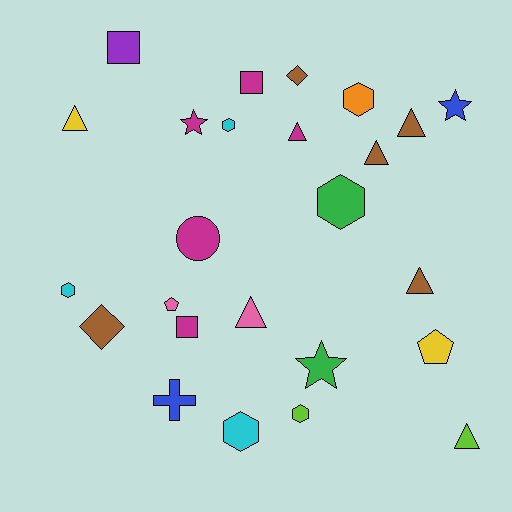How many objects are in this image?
There are 25 objects.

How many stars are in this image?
There are 3 stars.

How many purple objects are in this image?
There is 1 purple object.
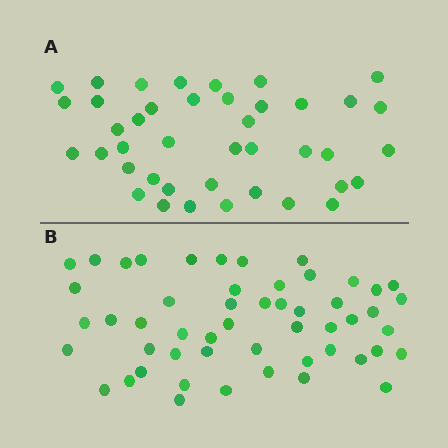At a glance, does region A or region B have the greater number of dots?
Region B (the bottom region) has more dots.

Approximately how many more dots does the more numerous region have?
Region B has roughly 12 or so more dots than region A.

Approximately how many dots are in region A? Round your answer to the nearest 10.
About 40 dots. (The exact count is 41, which rounds to 40.)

● ● ● ● ● ● ●

--- Given exercise ---
Make an exact copy of the data, leaving its pictures out.

--- Completed exercise ---
How many objects are in this image?
There are 25 objects.

How many stars are in this image?
There are 3 stars.

How many purple objects are in this image?
There is 1 purple object.
At a glance, does region A or region B have the greater number of dots?
Region B (the bottom region) has more dots.

Approximately how many more dots does the more numerous region have?
Region B has roughly 12 or so more dots than region A.

Approximately how many dots are in region A? Round your answer to the nearest 10.
About 40 dots. (The exact count is 41, which rounds to 40.)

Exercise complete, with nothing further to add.